| EXERCISE AIM |
All the records that follow need to be reproduced exactly. Omit the images.

| DATA FOR PROCESSING |
==========
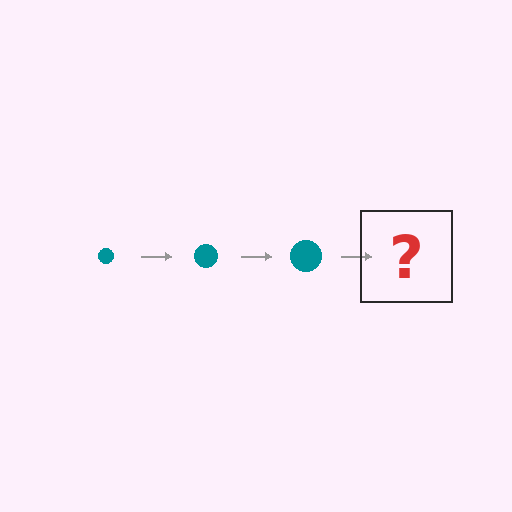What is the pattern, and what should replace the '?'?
The pattern is that the circle gets progressively larger each step. The '?' should be a teal circle, larger than the previous one.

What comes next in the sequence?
The next element should be a teal circle, larger than the previous one.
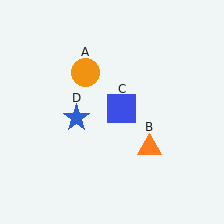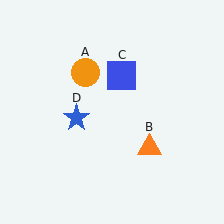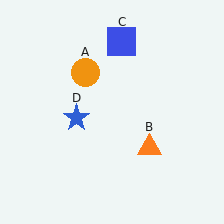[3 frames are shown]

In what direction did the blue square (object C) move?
The blue square (object C) moved up.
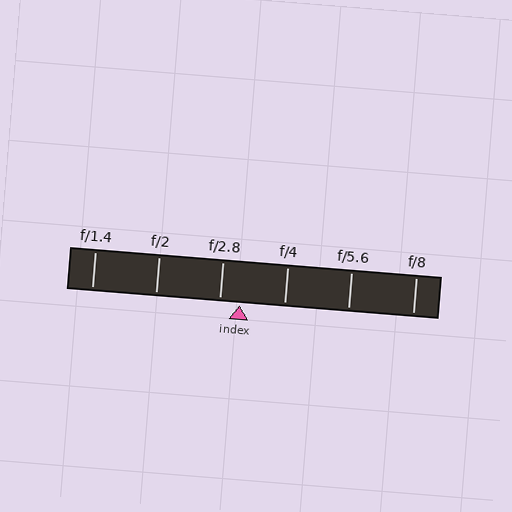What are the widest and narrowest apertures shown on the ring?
The widest aperture shown is f/1.4 and the narrowest is f/8.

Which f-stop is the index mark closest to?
The index mark is closest to f/2.8.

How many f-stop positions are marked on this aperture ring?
There are 6 f-stop positions marked.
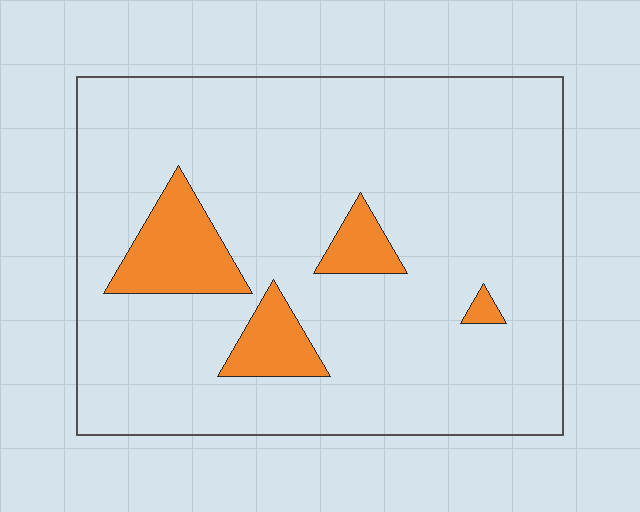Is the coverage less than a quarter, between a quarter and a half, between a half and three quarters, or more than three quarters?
Less than a quarter.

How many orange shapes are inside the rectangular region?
4.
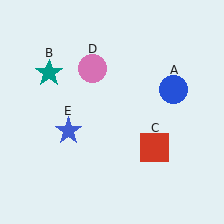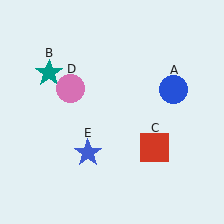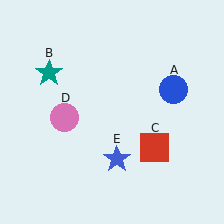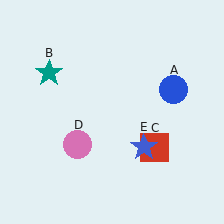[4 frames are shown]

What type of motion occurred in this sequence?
The pink circle (object D), blue star (object E) rotated counterclockwise around the center of the scene.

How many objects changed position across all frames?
2 objects changed position: pink circle (object D), blue star (object E).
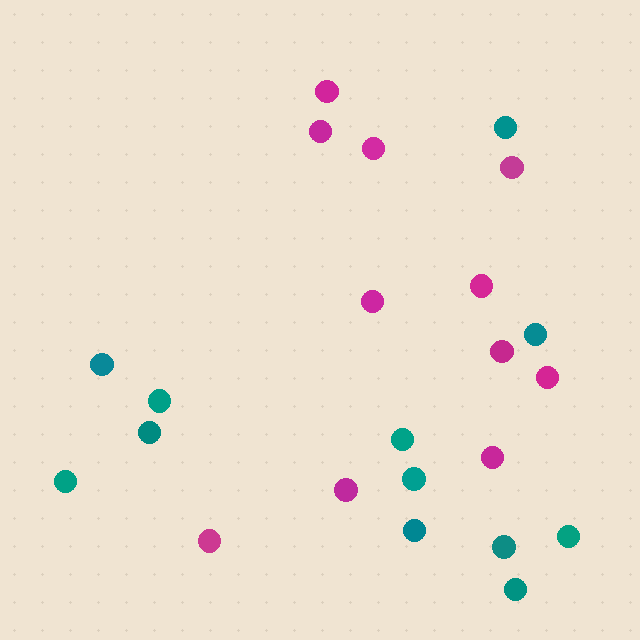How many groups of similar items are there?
There are 2 groups: one group of magenta circles (11) and one group of teal circles (12).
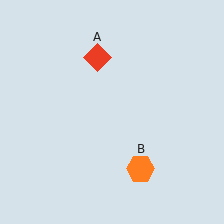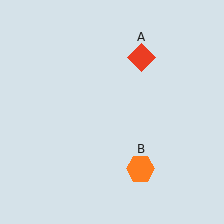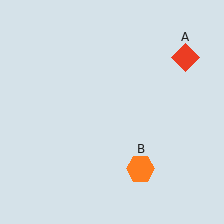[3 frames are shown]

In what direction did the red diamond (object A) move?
The red diamond (object A) moved right.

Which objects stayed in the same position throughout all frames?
Orange hexagon (object B) remained stationary.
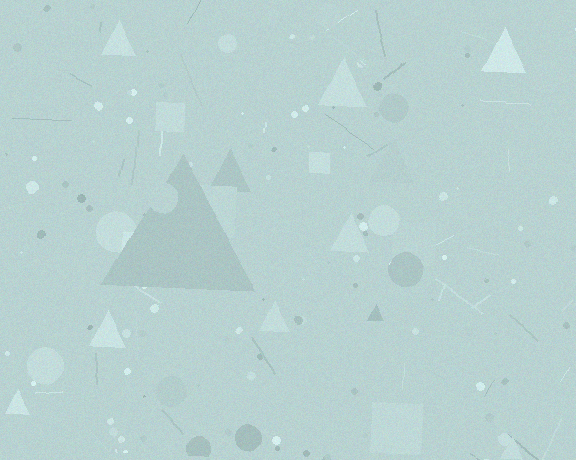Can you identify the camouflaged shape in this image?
The camouflaged shape is a triangle.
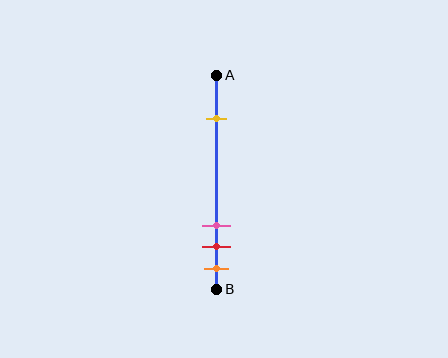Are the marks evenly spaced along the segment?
No, the marks are not evenly spaced.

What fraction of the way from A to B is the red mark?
The red mark is approximately 80% (0.8) of the way from A to B.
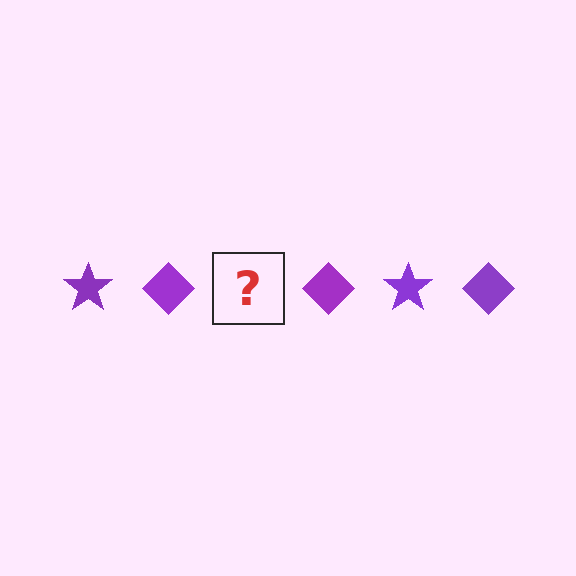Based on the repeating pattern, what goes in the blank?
The blank should be a purple star.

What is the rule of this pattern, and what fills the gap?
The rule is that the pattern cycles through star, diamond shapes in purple. The gap should be filled with a purple star.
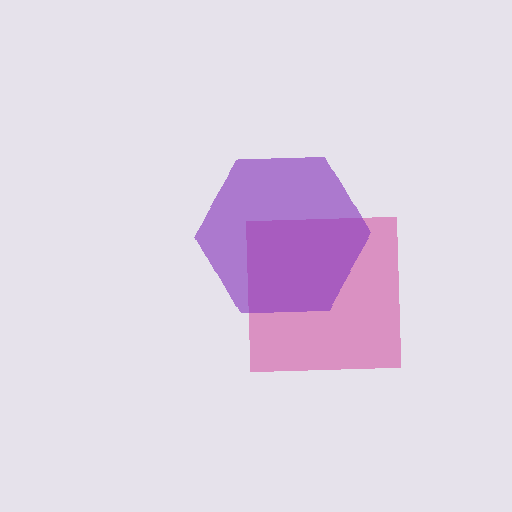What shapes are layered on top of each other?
The layered shapes are: a magenta square, a purple hexagon.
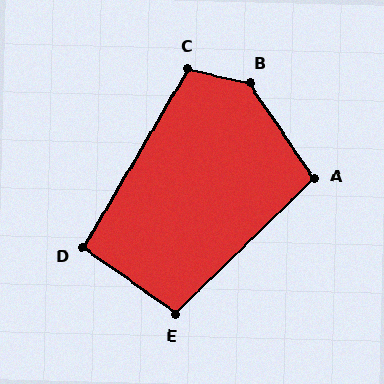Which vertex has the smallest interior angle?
D, at approximately 95 degrees.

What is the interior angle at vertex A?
Approximately 100 degrees (obtuse).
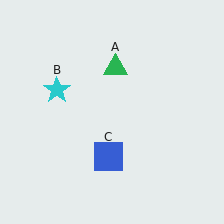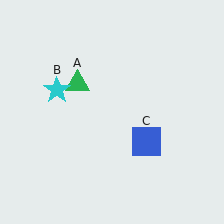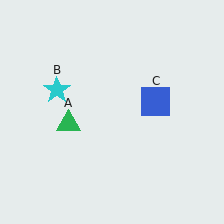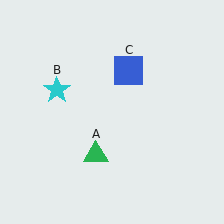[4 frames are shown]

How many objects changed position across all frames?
2 objects changed position: green triangle (object A), blue square (object C).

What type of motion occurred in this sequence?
The green triangle (object A), blue square (object C) rotated counterclockwise around the center of the scene.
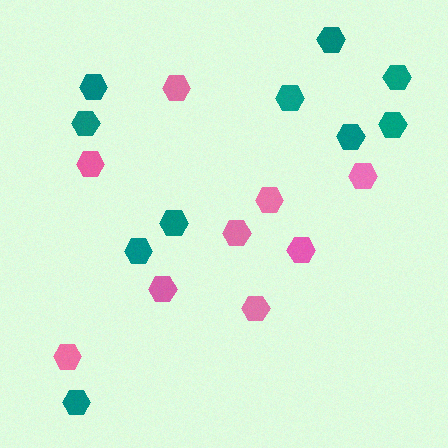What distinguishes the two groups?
There are 2 groups: one group of pink hexagons (9) and one group of teal hexagons (10).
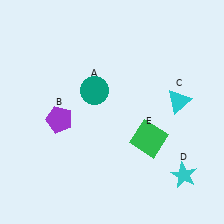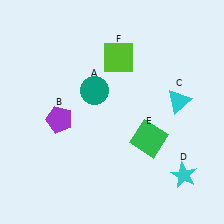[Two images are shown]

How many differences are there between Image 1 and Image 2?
There is 1 difference between the two images.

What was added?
A lime square (F) was added in Image 2.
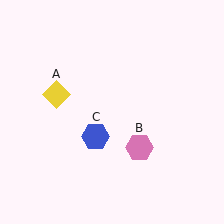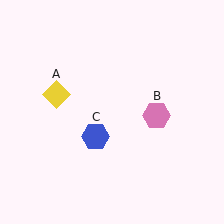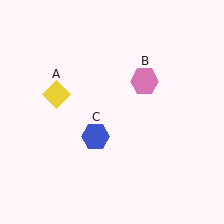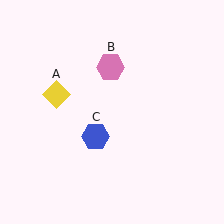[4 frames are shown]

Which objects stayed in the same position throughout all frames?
Yellow diamond (object A) and blue hexagon (object C) remained stationary.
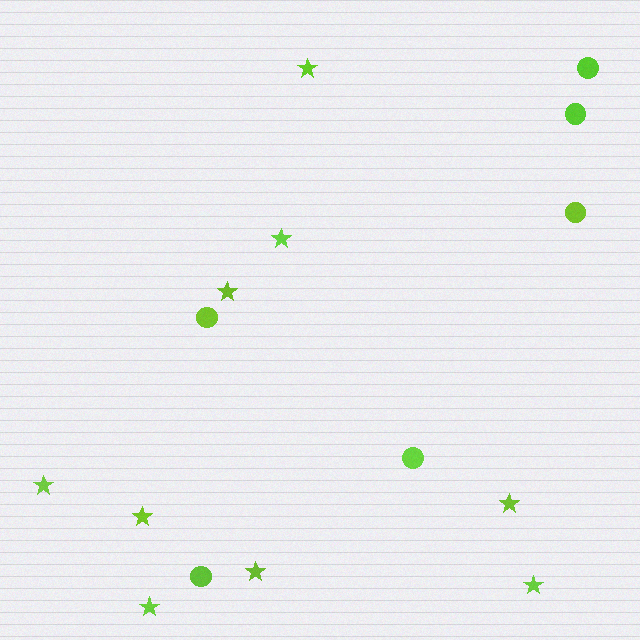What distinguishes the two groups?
There are 2 groups: one group of circles (6) and one group of stars (9).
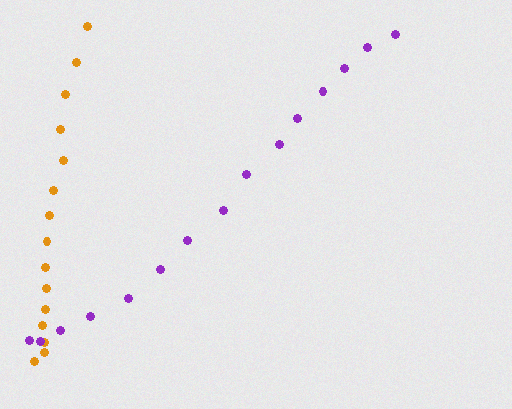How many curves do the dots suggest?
There are 2 distinct paths.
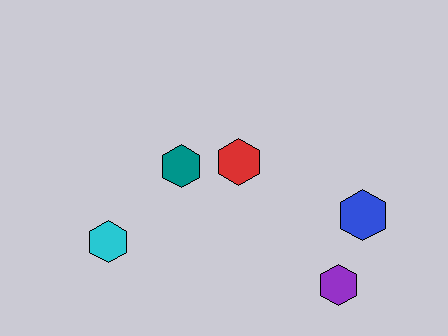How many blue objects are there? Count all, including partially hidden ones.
There is 1 blue object.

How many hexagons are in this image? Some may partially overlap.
There are 5 hexagons.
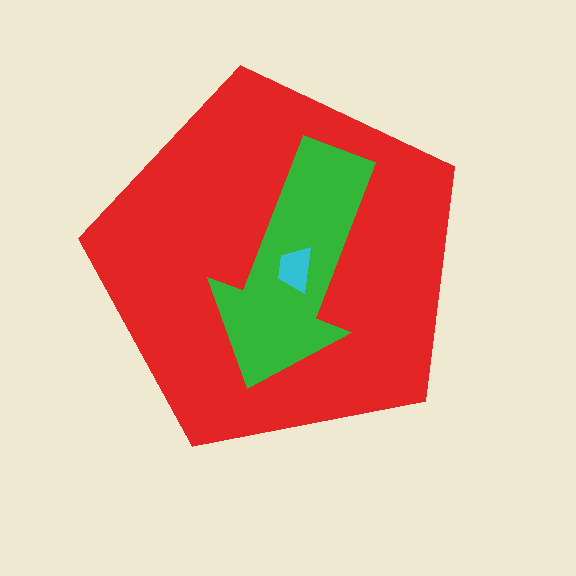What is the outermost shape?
The red pentagon.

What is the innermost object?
The cyan trapezoid.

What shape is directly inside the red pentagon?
The green arrow.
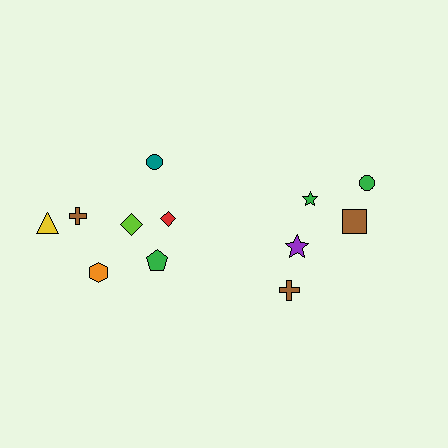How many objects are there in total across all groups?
There are 12 objects.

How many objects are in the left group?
There are 7 objects.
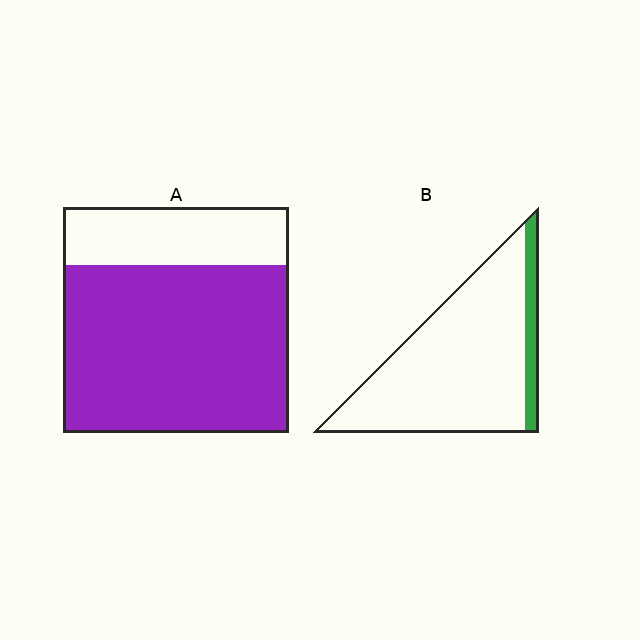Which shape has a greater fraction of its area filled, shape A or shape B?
Shape A.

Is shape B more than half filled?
No.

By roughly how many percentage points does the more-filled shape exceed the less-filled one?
By roughly 60 percentage points (A over B).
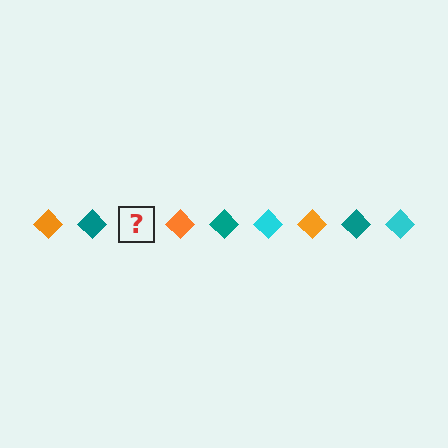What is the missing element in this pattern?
The missing element is a cyan diamond.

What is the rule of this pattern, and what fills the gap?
The rule is that the pattern cycles through orange, teal, cyan diamonds. The gap should be filled with a cyan diamond.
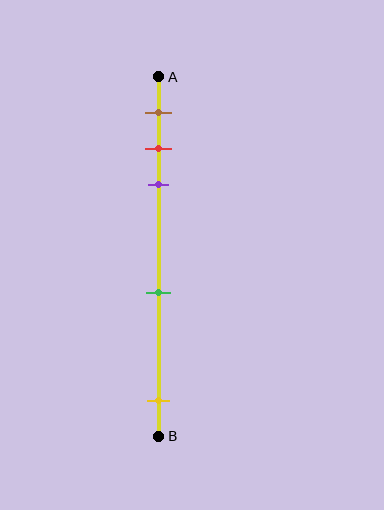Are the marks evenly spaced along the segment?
No, the marks are not evenly spaced.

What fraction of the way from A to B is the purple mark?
==========
| IN RESPONSE |
What is the pattern, and what should replace the '?'?
The pattern is that the circle gets progressively larger each step. The '?' should be a teal circle, larger than the previous one.

What comes next in the sequence?
The next element should be a teal circle, larger than the previous one.
[3 frames are shown]

In what direction did the blue square (object C) move?
The blue square (object C) moved up.
What are the widest and narrowest apertures shown on the ring?
The widest aperture shown is f/1.4 and the narrowest is f/8.

Which f-stop is the index mark closest to?
The index mark is closest to f/2.8.

How many f-stop positions are marked on this aperture ring?
There are 6 f-stop positions marked.
Is the coverage less than a quarter, between a quarter and a half, between a half and three quarters, or more than three quarters?
Less than a quarter.

How many orange shapes are inside the rectangular region?
4.
[4 frames are shown]

What type of motion occurred in this sequence?
The pink circle (object D), blue star (object E) rotated counterclockwise around the center of the scene.

How many objects changed position across all frames?
2 objects changed position: pink circle (object D), blue star (object E).
How many groups of similar items are there?
There are 2 groups: one group of magenta circles (11) and one group of teal circles (12).
[3 frames are shown]

In what direction did the red diamond (object A) move?
The red diamond (object A) moved right.

Which objects stayed in the same position throughout all frames?
Orange hexagon (object B) remained stationary.
Can you identify the camouflaged shape in this image?
The camouflaged shape is a triangle.
Are the marks evenly spaced along the segment?
No, the marks are not evenly spaced.

What fraction of the way from A to B is the red mark?
The red mark is approximately 80% (0.8) of the way from A to B.
Based on the repeating pattern, what goes in the blank?
The blank should be a purple star.

What is the rule of this pattern, and what fills the gap?
The rule is that the pattern cycles through star, diamond shapes in purple. The gap should be filled with a purple star.
What shapes are layered on top of each other?
The layered shapes are: a magenta square, a purple hexagon.
Which vertex has the smallest interior angle?
D, at approximately 95 degrees.

What is the interior angle at vertex A?
Approximately 100 degrees (obtuse).
[4 frames are shown]

How many objects changed position across all frames?
2 objects changed position: green triangle (object A), blue square (object C).

What type of motion occurred in this sequence?
The green triangle (object A), blue square (object C) rotated counterclockwise around the center of the scene.
What distinguishes the two groups?
There are 2 groups: one group of pink hexagons (9) and one group of teal hexagons (10).
[Two images are shown]

How many differences are there between Image 1 and Image 2?
There is 1 difference between the two images.

What was added?
A lime square (F) was added in Image 2.
[4 frames are shown]

Which objects stayed in the same position throughout all frames?
Yellow diamond (object A) and blue hexagon (object C) remained stationary.
What distinguishes the two groups?
There are 2 groups: one group of circles (6) and one group of stars (9).
How many curves do the dots suggest?
There are 2 distinct paths.
How many blue objects are there? Count all, including partially hidden ones.
There is 1 blue object.

How many hexagons are in this image? Some may partially overlap.
There are 5 hexagons.
What is the outermost shape?
The red pentagon.

What is the innermost object?
The cyan trapezoid.

What shape is directly inside the red pentagon?
The green arrow.
How many objects are there in total across all groups?
There are 12 objects.

How many objects are in the left group?
There are 7 objects.
Which shape has a greater fraction of its area filled, shape A or shape B?
Shape A.

Is shape B more than half filled?
No.

By roughly how many percentage points does the more-filled shape exceed the less-filled one?
By roughly 60 percentage points (A over B).
What is the missing element in this pattern?
The missing element is a cyan diamond.

What is the rule of this pattern, and what fills the gap?
The rule is that the pattern cycles through orange, teal, cyan diamonds. The gap should be filled with a cyan diamond.
Are the marks evenly spaced along the segment?
No, the marks are not evenly spaced.

What fraction of the way from A to B is the purple mark?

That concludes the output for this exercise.